◆ The input
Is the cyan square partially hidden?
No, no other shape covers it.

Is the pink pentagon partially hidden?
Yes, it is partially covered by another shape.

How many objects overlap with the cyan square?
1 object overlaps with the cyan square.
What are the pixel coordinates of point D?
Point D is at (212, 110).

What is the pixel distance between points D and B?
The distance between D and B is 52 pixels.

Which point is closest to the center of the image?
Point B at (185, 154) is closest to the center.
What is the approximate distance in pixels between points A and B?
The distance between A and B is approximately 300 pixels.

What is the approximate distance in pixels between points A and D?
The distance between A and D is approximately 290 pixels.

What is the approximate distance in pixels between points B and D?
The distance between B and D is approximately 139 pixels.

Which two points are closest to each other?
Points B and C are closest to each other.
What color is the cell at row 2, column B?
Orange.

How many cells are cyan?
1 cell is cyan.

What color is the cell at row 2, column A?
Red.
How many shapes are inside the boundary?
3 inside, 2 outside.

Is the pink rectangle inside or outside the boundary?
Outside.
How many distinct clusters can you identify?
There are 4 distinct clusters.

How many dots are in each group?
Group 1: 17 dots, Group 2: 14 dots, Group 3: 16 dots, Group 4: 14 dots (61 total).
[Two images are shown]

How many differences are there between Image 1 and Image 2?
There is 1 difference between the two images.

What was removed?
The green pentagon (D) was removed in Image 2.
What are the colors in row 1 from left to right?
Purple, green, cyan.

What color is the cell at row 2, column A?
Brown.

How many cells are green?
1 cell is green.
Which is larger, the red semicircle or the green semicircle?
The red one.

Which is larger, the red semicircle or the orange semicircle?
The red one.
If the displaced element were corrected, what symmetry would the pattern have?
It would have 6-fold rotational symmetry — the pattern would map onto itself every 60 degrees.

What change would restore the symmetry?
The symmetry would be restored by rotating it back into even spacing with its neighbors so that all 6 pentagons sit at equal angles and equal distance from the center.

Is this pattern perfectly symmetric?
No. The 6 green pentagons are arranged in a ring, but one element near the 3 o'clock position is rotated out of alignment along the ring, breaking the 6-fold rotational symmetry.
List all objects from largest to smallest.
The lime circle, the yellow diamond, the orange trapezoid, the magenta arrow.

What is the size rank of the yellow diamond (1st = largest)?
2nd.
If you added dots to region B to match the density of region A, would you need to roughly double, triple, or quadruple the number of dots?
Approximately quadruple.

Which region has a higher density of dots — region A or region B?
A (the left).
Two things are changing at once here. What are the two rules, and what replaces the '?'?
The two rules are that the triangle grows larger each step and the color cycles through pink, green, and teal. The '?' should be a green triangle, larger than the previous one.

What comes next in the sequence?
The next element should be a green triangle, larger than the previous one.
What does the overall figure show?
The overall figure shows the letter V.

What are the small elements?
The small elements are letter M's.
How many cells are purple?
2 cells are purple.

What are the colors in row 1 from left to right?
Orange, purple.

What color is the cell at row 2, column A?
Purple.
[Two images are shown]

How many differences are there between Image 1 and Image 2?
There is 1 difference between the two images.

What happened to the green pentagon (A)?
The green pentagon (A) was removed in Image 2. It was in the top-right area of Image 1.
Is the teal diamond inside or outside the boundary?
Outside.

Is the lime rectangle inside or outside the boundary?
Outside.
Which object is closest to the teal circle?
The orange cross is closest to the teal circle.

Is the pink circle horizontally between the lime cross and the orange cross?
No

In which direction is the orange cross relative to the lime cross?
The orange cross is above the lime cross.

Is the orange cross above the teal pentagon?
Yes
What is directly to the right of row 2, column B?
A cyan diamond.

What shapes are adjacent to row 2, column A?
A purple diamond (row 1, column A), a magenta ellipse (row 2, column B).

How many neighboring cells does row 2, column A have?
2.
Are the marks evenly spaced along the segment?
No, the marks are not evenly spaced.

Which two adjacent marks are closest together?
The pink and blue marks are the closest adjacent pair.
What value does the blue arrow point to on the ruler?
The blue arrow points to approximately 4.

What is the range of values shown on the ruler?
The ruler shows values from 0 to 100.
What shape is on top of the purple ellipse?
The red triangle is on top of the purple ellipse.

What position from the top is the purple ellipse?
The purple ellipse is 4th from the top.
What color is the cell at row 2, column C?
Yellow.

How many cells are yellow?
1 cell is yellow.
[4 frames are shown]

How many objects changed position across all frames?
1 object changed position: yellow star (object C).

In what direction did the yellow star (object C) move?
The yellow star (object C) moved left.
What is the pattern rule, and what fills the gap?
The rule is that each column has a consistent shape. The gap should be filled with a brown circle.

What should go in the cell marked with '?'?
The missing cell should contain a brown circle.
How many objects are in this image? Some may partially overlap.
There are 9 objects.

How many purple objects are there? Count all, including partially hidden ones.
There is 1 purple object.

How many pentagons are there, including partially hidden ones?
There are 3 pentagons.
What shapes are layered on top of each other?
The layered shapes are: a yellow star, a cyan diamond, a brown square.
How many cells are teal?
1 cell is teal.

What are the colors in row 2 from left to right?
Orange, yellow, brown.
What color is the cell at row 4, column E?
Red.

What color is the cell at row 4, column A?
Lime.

◆ Exercise
Your task is to copy every entry above, exactly as written.

◆ Your response
Is the cyan square partially hidden?
No, no other shape covers it.

Is the pink pentagon partially hidden?
Yes, it is partially covered by another shape.

How many objects overlap with the cyan square?
1 object overlaps with the cyan square.
What are the pixel coordinates of point D?
Point D is at (212, 110).

What is the pixel distance between points D and B?
The distance between D and B is 52 pixels.

Which point is closest to the center of the image?
Point B at (185, 154) is closest to the center.
What is the approximate distance in pixels between points A and B?
The distance between A and B is approximately 300 pixels.

What is the approximate distance in pixels between points A and D?
The distance between A and D is approximately 290 pixels.

What is the approximate distance in pixels between points B and D?
The distance between B and D is approximately 139 pixels.

Which two points are closest to each other?
Points B and C are closest to each other.
What color is the cell at row 2, column B?
Orange.

How many cells are cyan?
1 cell is cyan.

What color is the cell at row 2, column A?
Red.
How many shapes are inside the boundary?
3 inside, 2 outside.

Is the pink rectangle inside or outside the boundary?
Outside.
How many distinct clusters can you identify?
There are 4 distinct clusters.

How many dots are in each group?
Group 1: 17 dots, Group 2: 14 dots, Group 3: 16 dots, Group 4: 14 dots (61 total).
[Two images are shown]

How many differences are there between Image 1 and Image 2?
There is 1 difference between the two images.

What was removed?
The green pentagon (D) was removed in Image 2.
What are the colors in row 1 from left to right?
Purple, green, cyan.

What color is the cell at row 2, column A?
Brown.

How many cells are green?
1 cell is green.
Which is larger, the red semicircle or the green semicircle?
The red one.

Which is larger, the red semicircle or the orange semicircle?
The red one.
If the displaced element were corrected, what symmetry would the pattern have?
It would have 6-fold rotational symmetry — the pattern would map onto itself every 60 degrees.

What change would restore the symmetry?
The symmetry would be restored by rotating it back into even spacing with its neighbors so that all 6 pentagons sit at equal angles and equal distance from the center.

Is this pattern perfectly symmetric?
No. The 6 green pentagons are arranged in a ring, but one element near the 3 o'clock position is rotated out of alignment along the ring, breaking the 6-fold rotational symmetry.
List all objects from largest to smallest.
The lime circle, the yellow diamond, the orange trapezoid, the magenta arrow.

What is the size rank of the yellow diamond (1st = largest)?
2nd.
If you added dots to region B to match the density of region A, would you need to roughly double, triple, or quadruple the number of dots?
Approximately quadruple.

Which region has a higher density of dots — region A or region B?
A (the left).
Two things are changing at once here. What are the two rules, and what replaces the '?'?
The two rules are that the triangle grows larger each step and the color cycles through pink, green, and teal. The '?' should be a green triangle, larger than the previous one.

What comes next in the sequence?
The next element should be a green triangle, larger than the previous one.
What does the overall figure show?
The overall figure shows the letter V.

What are the small elements?
The small elements are letter M's.
How many cells are purple?
2 cells are purple.

What are the colors in row 1 from left to right?
Orange, purple.

What color is the cell at row 2, column A?
Purple.
[Two images are shown]

How many differences are there between Image 1 and Image 2?
There is 1 difference between the two images.

What happened to the green pentagon (A)?
The green pentagon (A) was removed in Image 2. It was in the top-right area of Image 1.
Is the teal diamond inside or outside the boundary?
Outside.

Is the lime rectangle inside or outside the boundary?
Outside.
Which object is closest to the teal circle?
The orange cross is closest to the teal circle.

Is the pink circle horizontally between the lime cross and the orange cross?
No

In which direction is the orange cross relative to the lime cross?
The orange cross is above the lime cross.

Is the orange cross above the teal pentagon?
Yes
What is directly to the right of row 2, column B?
A cyan diamond.

What shapes are adjacent to row 2, column A?
A purple diamond (row 1, column A), a magenta ellipse (row 2, column B).

How many neighboring cells does row 2, column A have?
2.
Are the marks evenly spaced along the segment?
No, the marks are not evenly spaced.

Which two adjacent marks are closest together?
The pink and blue marks are the closest adjacent pair.
What value does the blue arrow point to on the ruler?
The blue arrow points to approximately 4.

What is the range of values shown on the ruler?
The ruler shows values from 0 to 100.
What shape is on top of the purple ellipse?
The red triangle is on top of the purple ellipse.

What position from the top is the purple ellipse?
The purple ellipse is 4th from the top.
What color is the cell at row 2, column C?
Yellow.

How many cells are yellow?
1 cell is yellow.
[4 frames are shown]

How many objects changed position across all frames?
1 object changed position: yellow star (object C).

In what direction did the yellow star (object C) move?
The yellow star (object C) moved left.
What is the pattern rule, and what fills the gap?
The rule is that each column has a consistent shape. The gap should be filled with a brown circle.

What should go in the cell marked with '?'?
The missing cell should contain a brown circle.
How many objects are in this image? Some may partially overlap.
There are 9 objects.

How many purple objects are there? Count all, including partially hidden ones.
There is 1 purple object.

How many pentagons are there, including partially hidden ones?
There are 3 pentagons.
What shapes are layered on top of each other?
The layered shapes are: a yellow star, a cyan diamond, a brown square.
How many cells are teal?
1 cell is teal.

What are the colors in row 2 from left to right?
Orange, yellow, brown.
What color is the cell at row 4, column E?
Red.

What color is the cell at row 4, column A?
Lime.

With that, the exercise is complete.